Your objective
Print the listing in its entirety and exactly, leaving out images.

======== Material provided

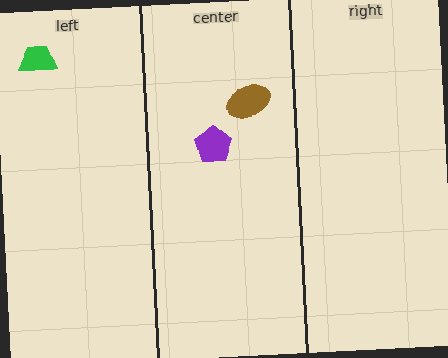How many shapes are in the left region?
1.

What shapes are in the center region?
The purple pentagon, the brown ellipse.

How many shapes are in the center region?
2.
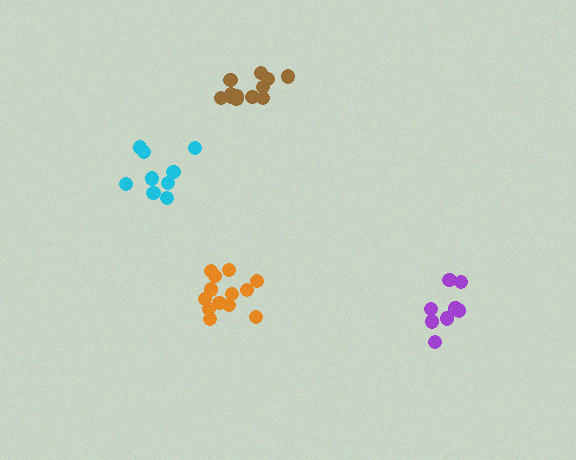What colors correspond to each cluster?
The clusters are colored: cyan, purple, orange, brown.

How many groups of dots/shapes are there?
There are 4 groups.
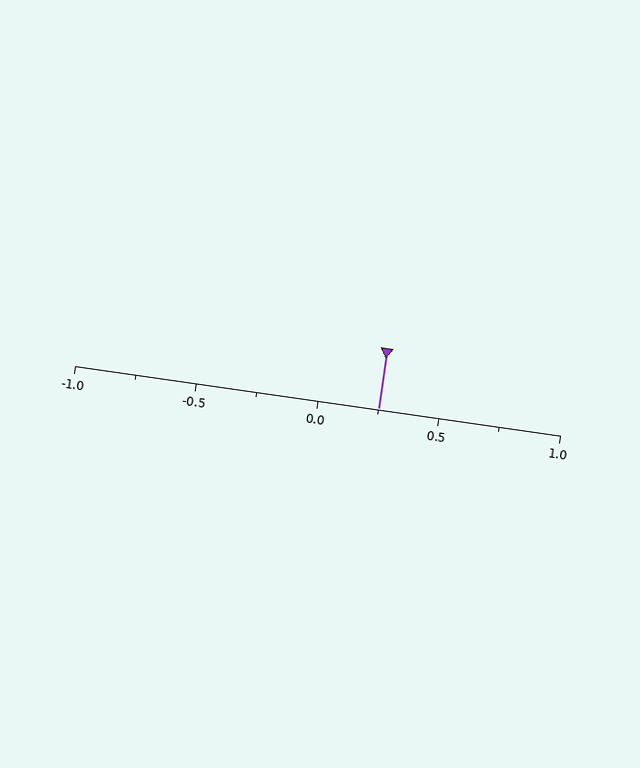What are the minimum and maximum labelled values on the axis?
The axis runs from -1.0 to 1.0.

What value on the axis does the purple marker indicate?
The marker indicates approximately 0.25.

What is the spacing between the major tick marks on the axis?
The major ticks are spaced 0.5 apart.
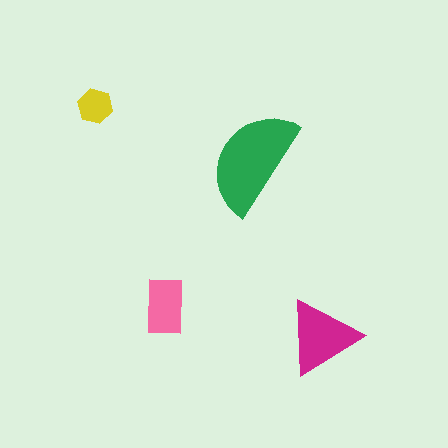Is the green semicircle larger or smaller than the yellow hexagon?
Larger.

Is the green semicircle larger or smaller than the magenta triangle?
Larger.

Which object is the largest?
The green semicircle.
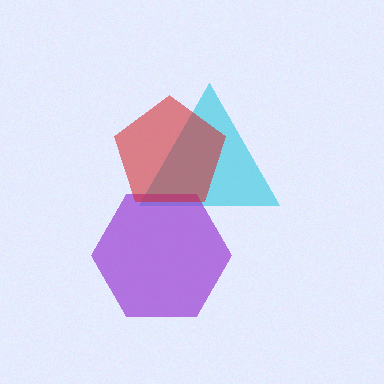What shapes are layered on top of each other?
The layered shapes are: a cyan triangle, a purple hexagon, a red pentagon.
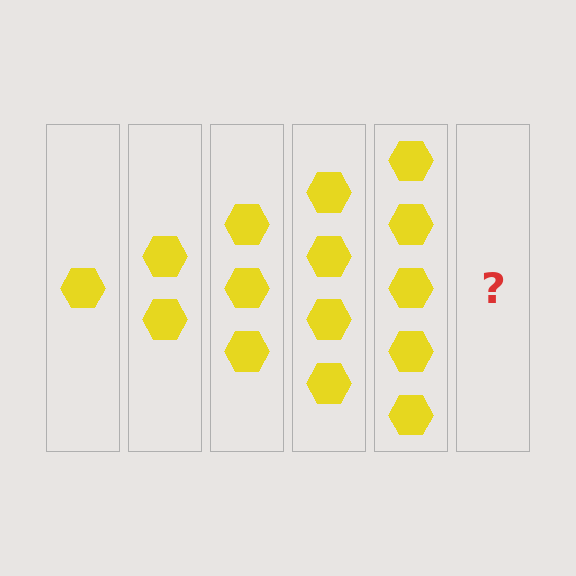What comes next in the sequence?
The next element should be 6 hexagons.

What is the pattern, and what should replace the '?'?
The pattern is that each step adds one more hexagon. The '?' should be 6 hexagons.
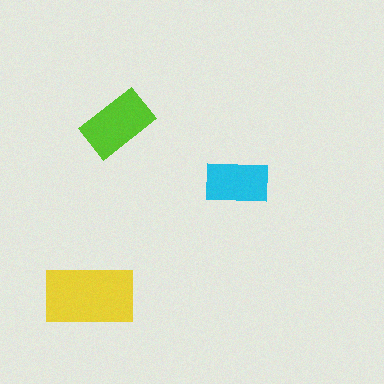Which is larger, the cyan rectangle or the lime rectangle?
The lime one.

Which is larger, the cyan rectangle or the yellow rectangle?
The yellow one.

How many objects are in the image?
There are 3 objects in the image.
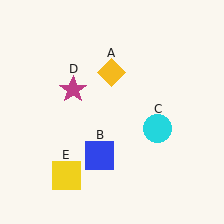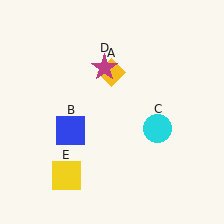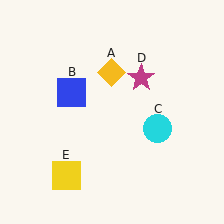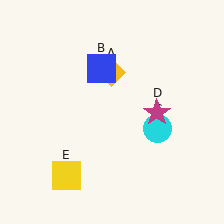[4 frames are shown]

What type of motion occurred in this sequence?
The blue square (object B), magenta star (object D) rotated clockwise around the center of the scene.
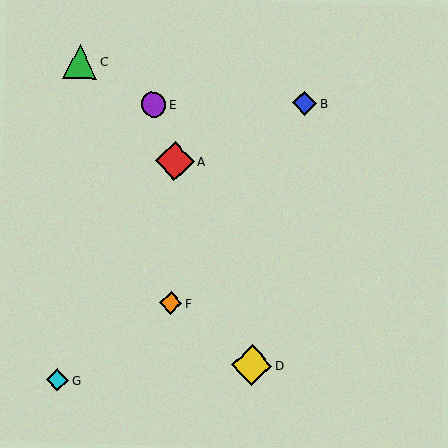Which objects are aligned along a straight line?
Objects A, D, E are aligned along a straight line.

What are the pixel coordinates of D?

================

Response
How many shapes are in the left region?
1.

What shapes are in the center region?
The purple pentagon, the brown ellipse.

How many shapes are in the center region?
2.
What colors correspond to each cluster?
The clusters are colored: cyan, purple, orange, brown.

How many groups of dots/shapes are there?
There are 4 groups.
What are the minimum and maximum labelled values on the axis?
The axis runs from -1.0 to 1.0.

What value on the axis does the purple marker indicate?
The marker indicates approximately 0.25.

What is the spacing between the major tick marks on the axis?
The major ticks are spaced 0.5 apart.
Is the green semicircle larger or smaller than the yellow hexagon?
Larger.

Is the green semicircle larger or smaller than the magenta triangle?
Larger.

Which object is the largest?
The green semicircle.
What shapes are layered on top of each other?
The layered shapes are: a cyan triangle, a purple hexagon, a red pentagon.
What comes next in the sequence?
The next element should be 6 hexagons.

What is the pattern, and what should replace the '?'?
The pattern is that each step adds one more hexagon. The '?' should be 6 hexagons.
Which is larger, the cyan rectangle or the lime rectangle?
The lime one.

Which is larger, the cyan rectangle or the yellow rectangle?
The yellow one.

How many objects are in the image?
There are 3 objects in the image.
[4 frames are shown]

What type of motion occurred in this sequence?
The blue square (object B), magenta star (object D) rotated clockwise around the center of the scene.
Which objects are aligned along a straight line?
Objects A, D, E are aligned along a straight line.

What are the pixel coordinates of D?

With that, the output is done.